Data to use Start Marker

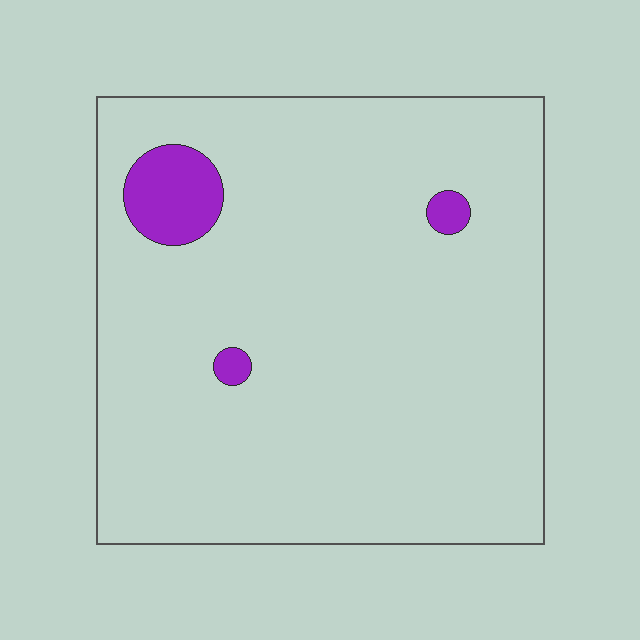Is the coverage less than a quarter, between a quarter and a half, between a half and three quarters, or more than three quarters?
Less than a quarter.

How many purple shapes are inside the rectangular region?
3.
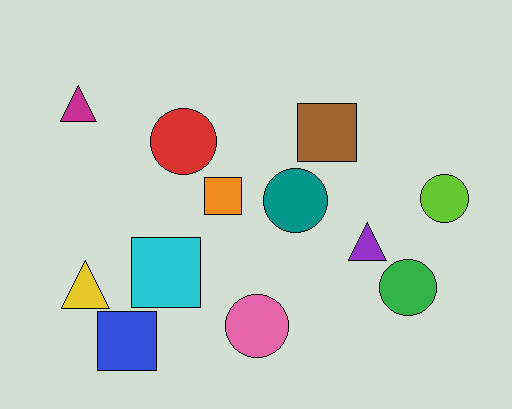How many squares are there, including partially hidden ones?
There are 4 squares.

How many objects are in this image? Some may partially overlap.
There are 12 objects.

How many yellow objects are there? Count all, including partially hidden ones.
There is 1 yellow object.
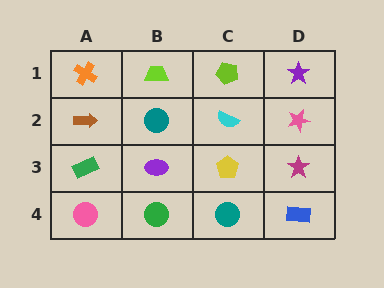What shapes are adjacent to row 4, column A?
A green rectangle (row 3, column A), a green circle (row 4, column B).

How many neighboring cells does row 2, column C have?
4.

Data to use End Marker

Task details:
Please give again, word for word, the lines from the one containing "How many yellow" through the last line of the listing above, inclusive, and leave out pictures.

Task output:
How many yellow objects are there? Count all, including partially hidden ones.
There is 1 yellow object.
What shapes are adjacent to row 4, column A?
A green rectangle (row 3, column A), a green circle (row 4, column B).

How many neighboring cells does row 2, column C have?
4.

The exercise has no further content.